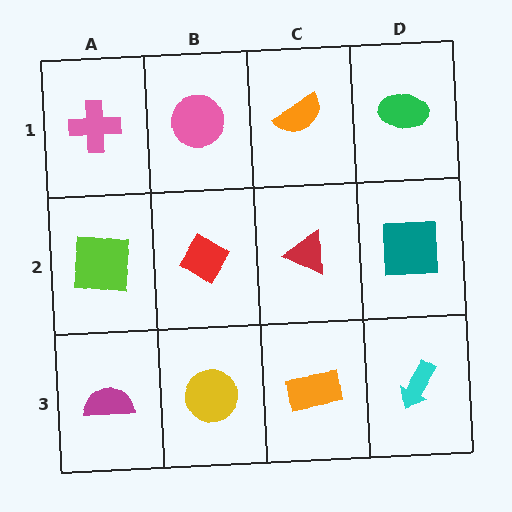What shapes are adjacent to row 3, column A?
A lime square (row 2, column A), a yellow circle (row 3, column B).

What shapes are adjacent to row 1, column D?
A teal square (row 2, column D), an orange semicircle (row 1, column C).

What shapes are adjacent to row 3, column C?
A red triangle (row 2, column C), a yellow circle (row 3, column B), a cyan arrow (row 3, column D).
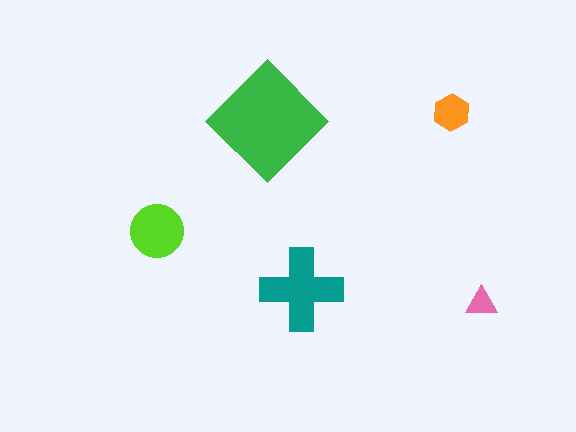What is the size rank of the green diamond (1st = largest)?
1st.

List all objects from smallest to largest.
The pink triangle, the orange hexagon, the lime circle, the teal cross, the green diamond.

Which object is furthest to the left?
The lime circle is leftmost.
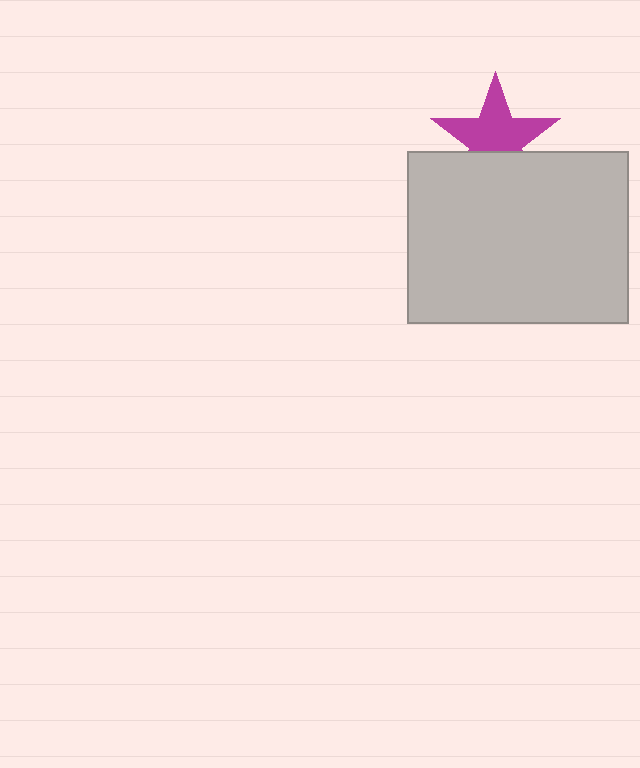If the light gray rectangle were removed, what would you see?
You would see the complete magenta star.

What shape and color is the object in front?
The object in front is a light gray rectangle.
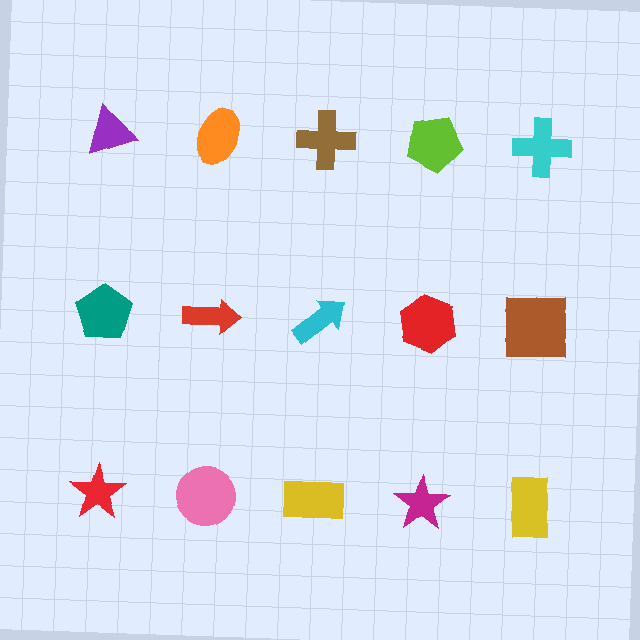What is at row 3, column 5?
A yellow rectangle.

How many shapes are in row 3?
5 shapes.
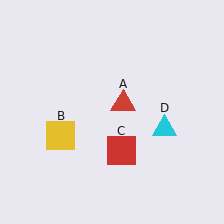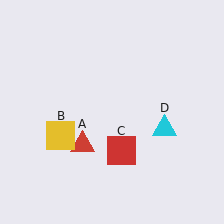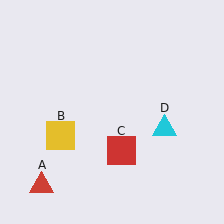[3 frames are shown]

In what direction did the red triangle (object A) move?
The red triangle (object A) moved down and to the left.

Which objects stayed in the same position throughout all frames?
Yellow square (object B) and red square (object C) and cyan triangle (object D) remained stationary.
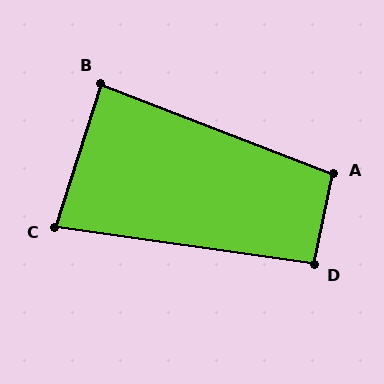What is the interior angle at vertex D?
Approximately 94 degrees (obtuse, close to a right angle).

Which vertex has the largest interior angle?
A, at approximately 100 degrees.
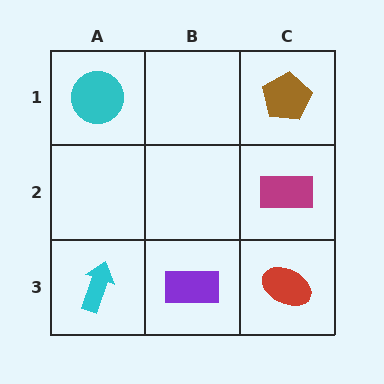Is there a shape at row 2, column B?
No, that cell is empty.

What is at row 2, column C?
A magenta rectangle.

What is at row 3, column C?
A red ellipse.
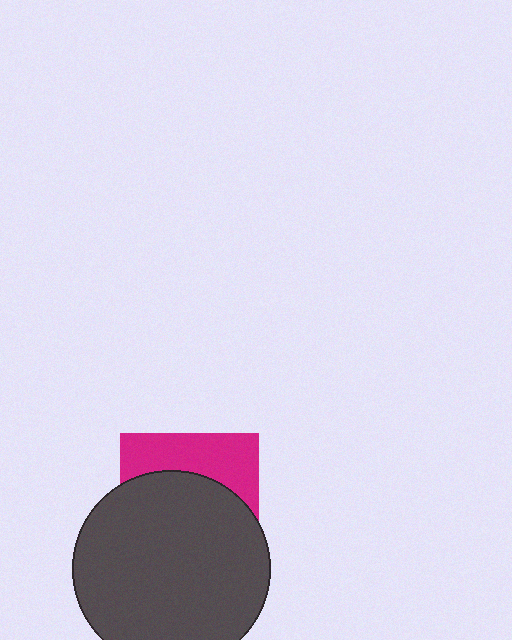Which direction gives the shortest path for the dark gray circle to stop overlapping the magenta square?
Moving down gives the shortest separation.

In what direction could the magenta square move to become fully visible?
The magenta square could move up. That would shift it out from behind the dark gray circle entirely.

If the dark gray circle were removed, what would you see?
You would see the complete magenta square.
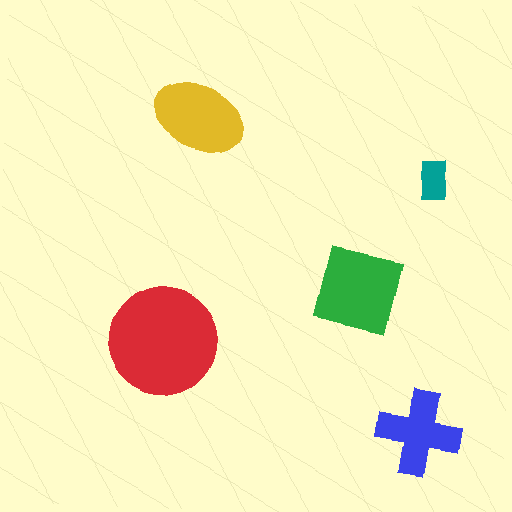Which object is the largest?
The red circle.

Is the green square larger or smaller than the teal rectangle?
Larger.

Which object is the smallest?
The teal rectangle.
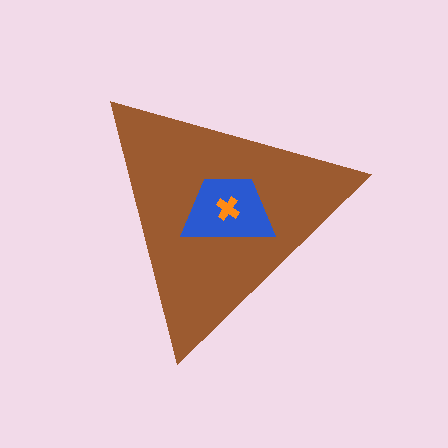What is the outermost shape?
The brown triangle.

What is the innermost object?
The orange cross.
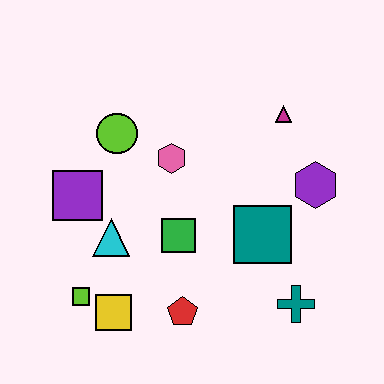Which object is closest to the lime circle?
The pink hexagon is closest to the lime circle.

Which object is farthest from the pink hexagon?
The teal cross is farthest from the pink hexagon.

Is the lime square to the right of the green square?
No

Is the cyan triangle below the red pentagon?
No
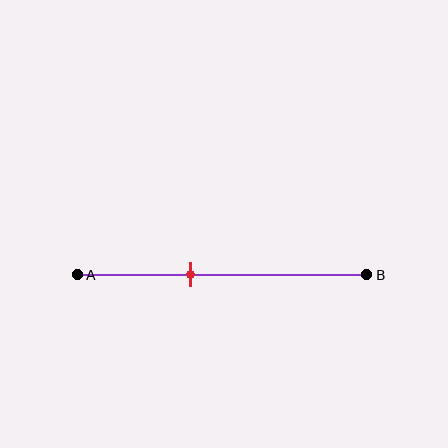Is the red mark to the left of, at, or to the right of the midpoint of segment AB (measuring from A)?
The red mark is to the left of the midpoint of segment AB.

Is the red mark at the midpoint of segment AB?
No, the mark is at about 40% from A, not at the 50% midpoint.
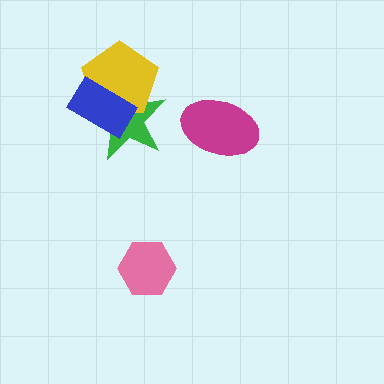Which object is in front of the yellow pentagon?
The blue rectangle is in front of the yellow pentagon.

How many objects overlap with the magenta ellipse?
0 objects overlap with the magenta ellipse.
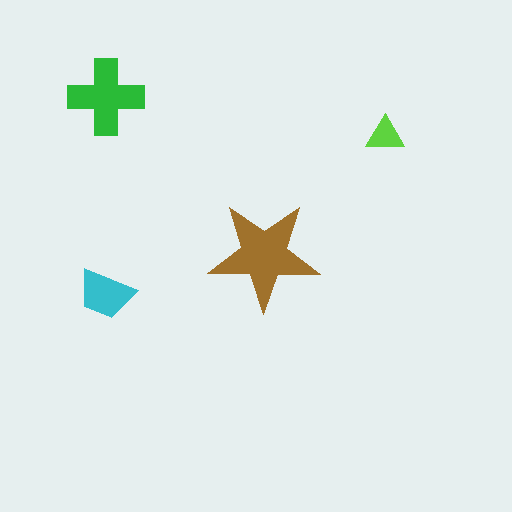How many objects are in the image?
There are 4 objects in the image.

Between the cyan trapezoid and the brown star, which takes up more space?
The brown star.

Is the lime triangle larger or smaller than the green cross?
Smaller.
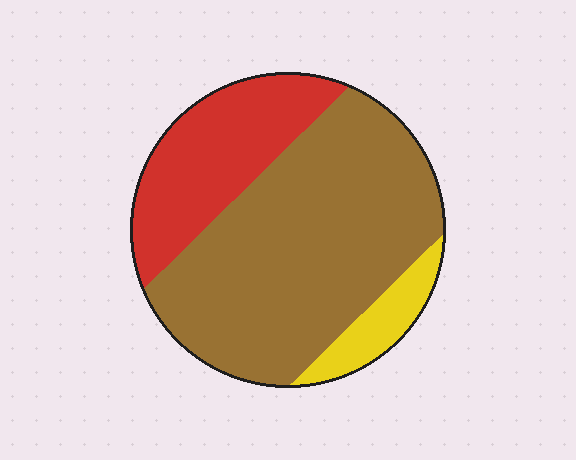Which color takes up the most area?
Brown, at roughly 65%.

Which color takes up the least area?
Yellow, at roughly 10%.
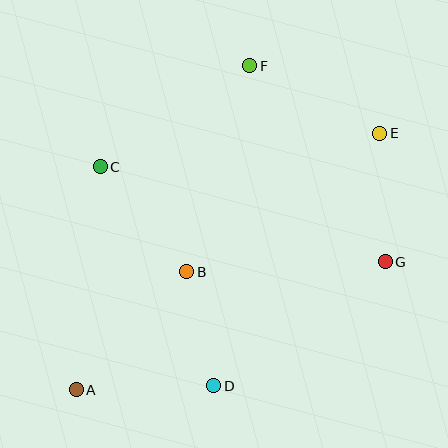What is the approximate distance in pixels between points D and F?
The distance between D and F is approximately 322 pixels.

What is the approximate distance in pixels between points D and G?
The distance between D and G is approximately 212 pixels.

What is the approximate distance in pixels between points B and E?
The distance between B and E is approximately 238 pixels.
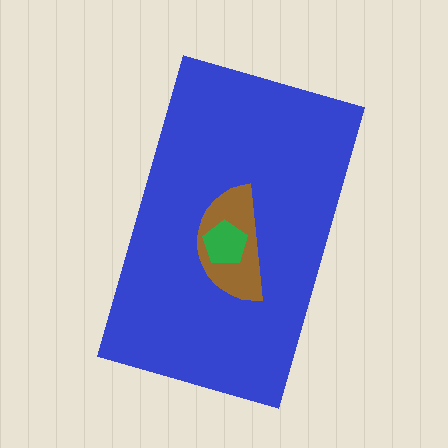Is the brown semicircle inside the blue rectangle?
Yes.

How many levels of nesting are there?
3.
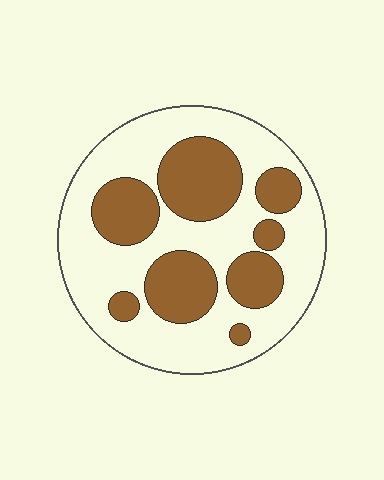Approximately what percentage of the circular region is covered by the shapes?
Approximately 35%.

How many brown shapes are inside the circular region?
8.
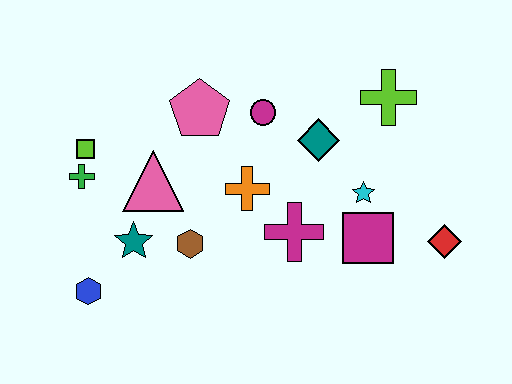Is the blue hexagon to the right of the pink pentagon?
No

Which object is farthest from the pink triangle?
The red diamond is farthest from the pink triangle.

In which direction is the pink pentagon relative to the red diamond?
The pink pentagon is to the left of the red diamond.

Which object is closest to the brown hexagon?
The teal star is closest to the brown hexagon.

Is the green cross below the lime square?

Problem requirements: Output all the records, word for word, with no pictures in the copy.

Output:
What shapes are adjacent to row 3, column A?
A lime square (row 2, column A), a yellow circle (row 3, column B).

What shapes are adjacent to row 1, column D?
A teal square (row 2, column D), an orange semicircle (row 1, column C).

What shapes are adjacent to row 3, column C?
A red triangle (row 2, column C), a yellow circle (row 3, column B), a cyan arrow (row 3, column D).
What is the size rank of the green diamond (1st = largest)?
1st.

List all objects from smallest to largest.
The pink triangle, the orange hexagon, the lime circle, the teal cross, the green diamond.

Which object is furthest to the left?
The lime circle is leftmost.
If the light gray rectangle were removed, what would you see?
You would see the complete magenta star.

What shape and color is the object in front?
The object in front is a light gray rectangle.
What is at row 3, column 5?
A yellow rectangle.

How many shapes are in row 3?
5 shapes.
[3 frames are shown]

In what direction did the red triangle (object A) move?
The red triangle (object A) moved down and to the left.

Which objects stayed in the same position throughout all frames?
Yellow square (object B) and red square (object C) and cyan triangle (object D) remained stationary.
What is the interior angle at vertex D?
Approximately 94 degrees (obtuse, close to a right angle).

Which vertex has the largest interior angle?
A, at approximately 100 degrees.
Is there a shape at row 2, column B?
No, that cell is empty.

What is at row 2, column C?
A magenta rectangle.

What is at row 3, column C?
A red ellipse.
Which direction gives the shortest path for the dark gray circle to stop overlapping the magenta square?
Moving down gives the shortest separation.

In what direction could the magenta square move to become fully visible?
The magenta square could move up. That would shift it out from behind the dark gray circle entirely.

If the dark gray circle were removed, what would you see?
You would see the complete magenta square.
Which object is the largest?
The red circle.

Is the green square larger or smaller than the teal rectangle?
Larger.

Which object is the smallest?
The teal rectangle.
What is the outermost shape?
The brown triangle.

What is the innermost object?
The orange cross.
Which object is closest to the lime circle?
The pink hexagon is closest to the lime circle.

Which object is farthest from the pink hexagon?
The teal cross is farthest from the pink hexagon.

Is the lime square to the right of the green square?
No

Is the cyan triangle below the red pentagon?
No
Is the red mark to the left of, at, or to the right of the midpoint of segment AB (measuring from A)?
The red mark is to the left of the midpoint of segment AB.

Is the red mark at the midpoint of segment AB?
No, the mark is at about 40% from A, not at the 50% midpoint.
Which object is in front of the yellow pentagon?
The blue rectangle is in front of the yellow pentagon.

How many objects overlap with the magenta ellipse?
0 objects overlap with the magenta ellipse.
How many objects are in the image?
There are 4 objects in the image.

Between the cyan trapezoid and the brown star, which takes up more space?
The brown star.

Is the lime triangle larger or smaller than the green cross?
Smaller.
Which color takes up the most area?
Brown, at roughly 65%.

Which color takes up the least area?
Yellow, at roughly 10%.
What is the approximate distance in pixels between points D and F?
The distance between D and F is approximately 322 pixels.

What is the approximate distance in pixels between points D and G?
The distance between D and G is approximately 212 pixels.

What is the approximate distance in pixels between points B and E?
The distance between B and E is approximately 238 pixels.
Is the brown semicircle inside the blue rectangle?
Yes.

How many levels of nesting are there?
3.
Approximately what percentage of the circular region is covered by the shapes?
Approximately 35%.

How many brown shapes are inside the circular region?
8.
Is the blue hexagon to the right of the pink pentagon?
No

Which object is farthest from the pink triangle?
The red diamond is farthest from the pink triangle.

In which direction is the pink pentagon relative to the red diamond?
The pink pentagon is to the left of the red diamond.

Which object is closest to the brown hexagon?
The teal star is closest to the brown hexagon.

Is the green cross below the lime square?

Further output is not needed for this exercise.